Data for the task:
☆ ☆ ☆ ☆ ☆

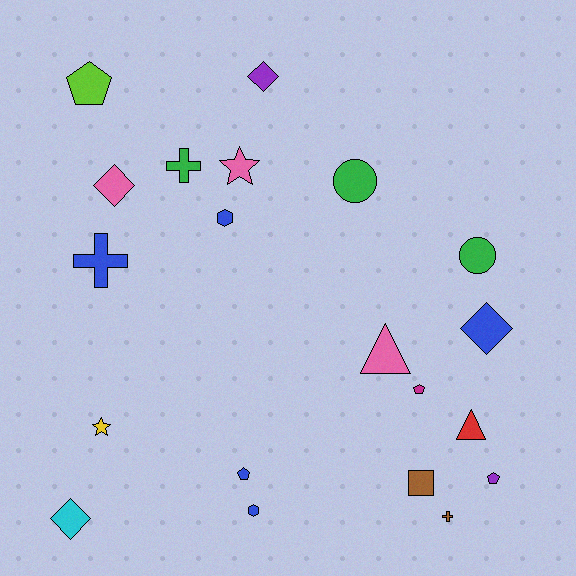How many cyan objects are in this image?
There is 1 cyan object.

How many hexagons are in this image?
There are 2 hexagons.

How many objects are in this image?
There are 20 objects.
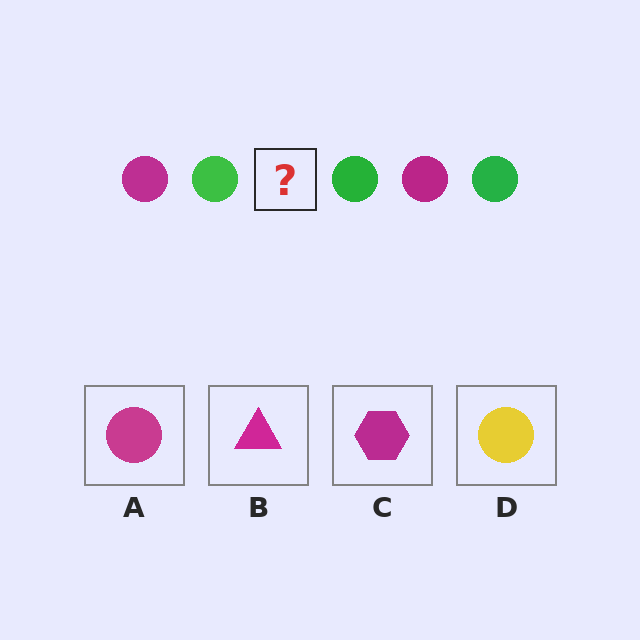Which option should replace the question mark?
Option A.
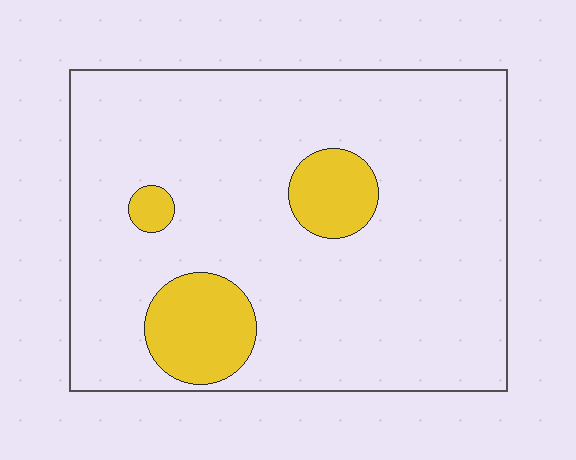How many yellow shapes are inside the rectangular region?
3.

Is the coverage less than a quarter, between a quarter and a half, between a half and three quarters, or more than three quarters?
Less than a quarter.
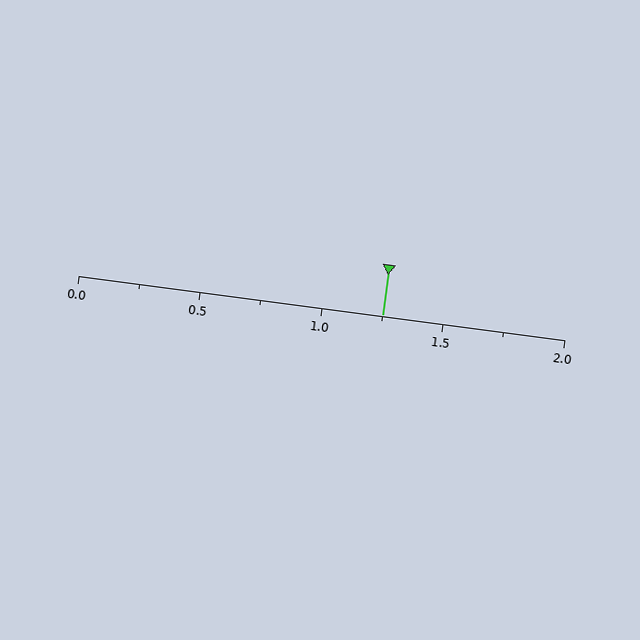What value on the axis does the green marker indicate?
The marker indicates approximately 1.25.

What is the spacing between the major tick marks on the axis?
The major ticks are spaced 0.5 apart.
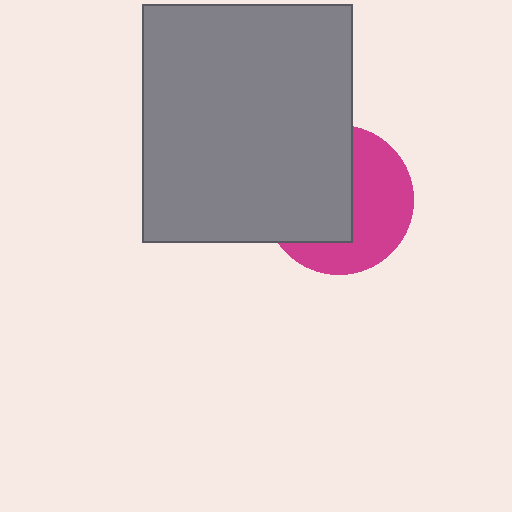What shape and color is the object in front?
The object in front is a gray rectangle.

☆ ☆ ☆ ☆ ☆

Goal:
Output an exact copy of the lines from the one with "What value on" through the closing line of the records, inclusive, without any images.

Answer to the task:
What value on the axis does the green marker indicate?
The marker indicates approximately 1.25.

What is the spacing between the major tick marks on the axis?
The major ticks are spaced 0.5 apart.
What shape and color is the object in front?
The object in front is a gray rectangle.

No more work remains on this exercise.